» **TASK DIRECTIONS**: Reproduce the data below in full and exclude every picture.

» **INPUT**:

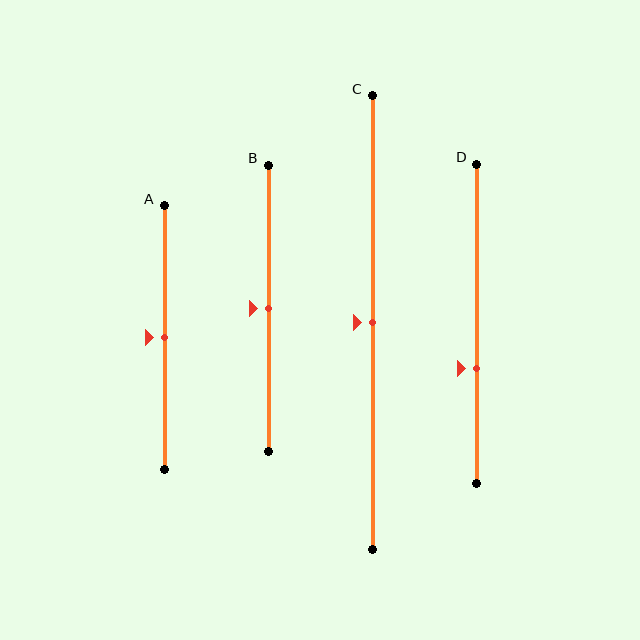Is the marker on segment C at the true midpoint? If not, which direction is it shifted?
Yes, the marker on segment C is at the true midpoint.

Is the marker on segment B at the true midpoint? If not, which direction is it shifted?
Yes, the marker on segment B is at the true midpoint.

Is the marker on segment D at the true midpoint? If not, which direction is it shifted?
No, the marker on segment D is shifted downward by about 14% of the segment length.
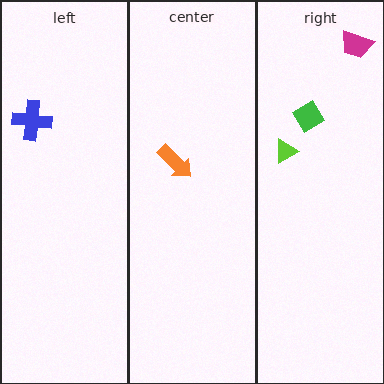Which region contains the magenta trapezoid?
The right region.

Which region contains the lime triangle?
The right region.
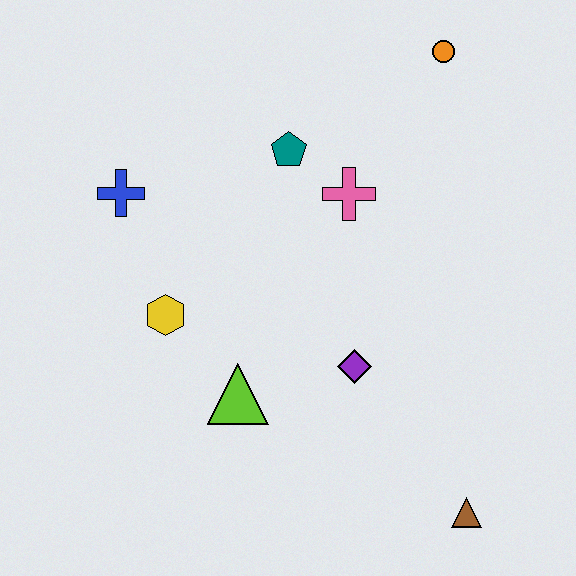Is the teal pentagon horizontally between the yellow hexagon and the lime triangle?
No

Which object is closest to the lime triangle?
The yellow hexagon is closest to the lime triangle.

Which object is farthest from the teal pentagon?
The brown triangle is farthest from the teal pentagon.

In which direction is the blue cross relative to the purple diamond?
The blue cross is to the left of the purple diamond.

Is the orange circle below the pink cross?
No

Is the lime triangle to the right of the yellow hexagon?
Yes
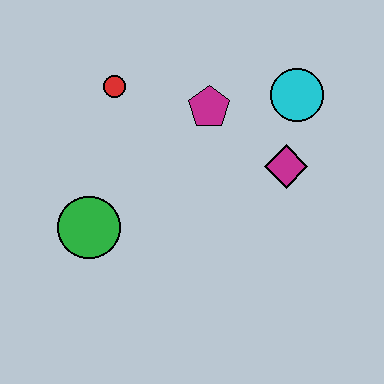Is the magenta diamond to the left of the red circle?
No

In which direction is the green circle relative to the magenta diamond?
The green circle is to the left of the magenta diamond.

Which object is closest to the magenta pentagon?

» **THE OUTPUT**:
Is the marker on segment C at the true midpoint? If not, which direction is it shifted?
Yes, the marker on segment C is at the true midpoint.

Is the marker on segment B at the true midpoint? If not, which direction is it shifted?
Yes, the marker on segment B is at the true midpoint.

Is the marker on segment D at the true midpoint? If not, which direction is it shifted?
No, the marker on segment D is shifted downward by about 14% of the segment length.
Which region contains the magenta trapezoid?
The right region.

Which region contains the lime triangle?
The right region.
Is the teal pentagon horizontally between the yellow hexagon and the lime triangle?
No

Which object is closest to the lime triangle?
The yellow hexagon is closest to the lime triangle.

Which object is farthest from the teal pentagon?
The brown triangle is farthest from the teal pentagon.

In which direction is the blue cross relative to the purple diamond?
The blue cross is to the left of the purple diamond.

Is the orange circle below the pink cross?
No

Is the lime triangle to the right of the yellow hexagon?
Yes
Is the magenta diamond to the left of the red circle?
No

In which direction is the green circle relative to the magenta diamond?
The green circle is to the left of the magenta diamond.

Which object is closest to the magenta pentagon?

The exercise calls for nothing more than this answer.